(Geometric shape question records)
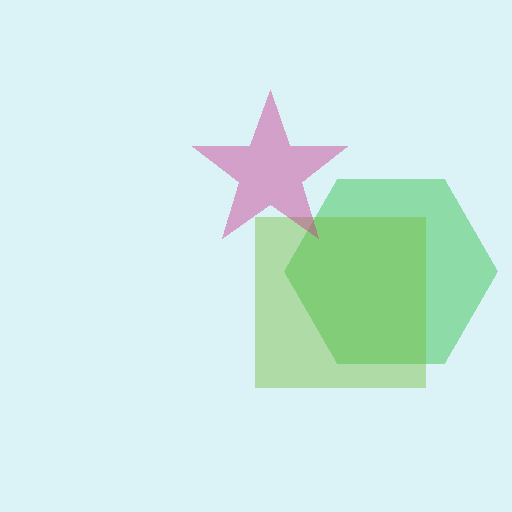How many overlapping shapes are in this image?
There are 3 overlapping shapes in the image.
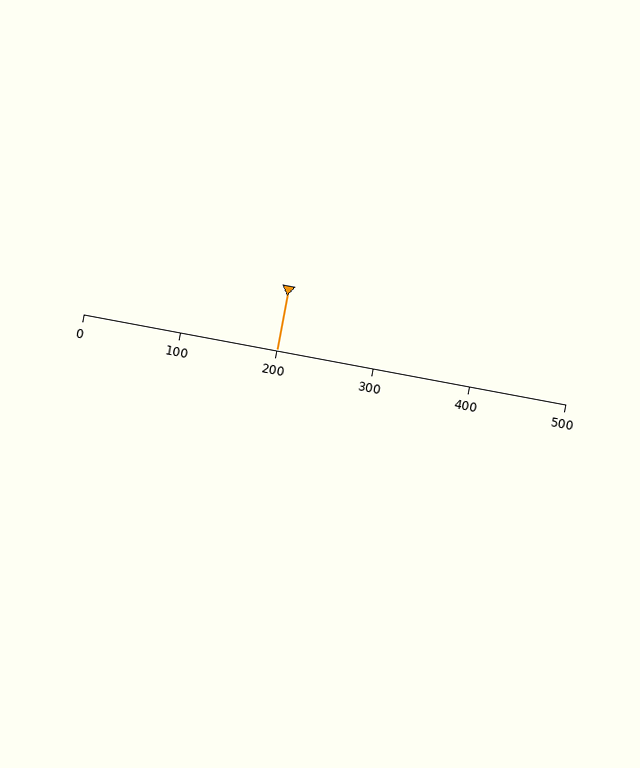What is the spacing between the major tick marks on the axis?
The major ticks are spaced 100 apart.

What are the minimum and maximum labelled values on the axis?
The axis runs from 0 to 500.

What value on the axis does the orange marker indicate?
The marker indicates approximately 200.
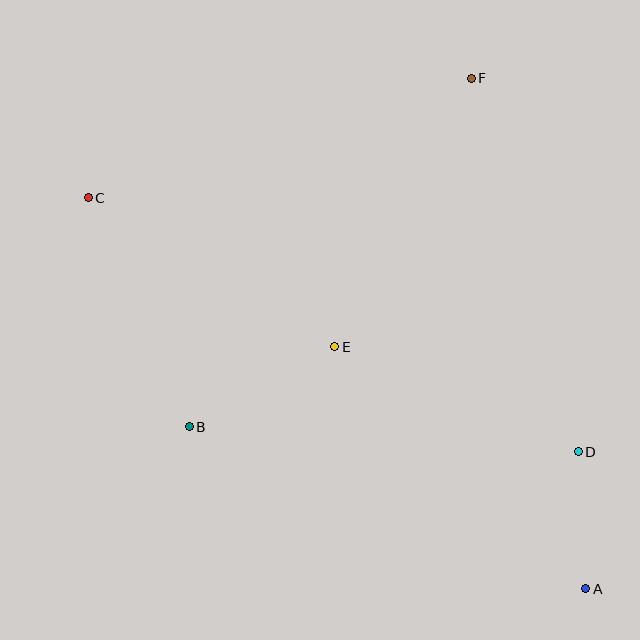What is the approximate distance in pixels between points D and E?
The distance between D and E is approximately 265 pixels.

What you need to do: Beginning at the line that contains "What is the approximate", copy each remaining line of the records exactly, through the final one. Omit the pictures.

Exercise solution:
What is the approximate distance in pixels between points D and E?
The distance between D and E is approximately 265 pixels.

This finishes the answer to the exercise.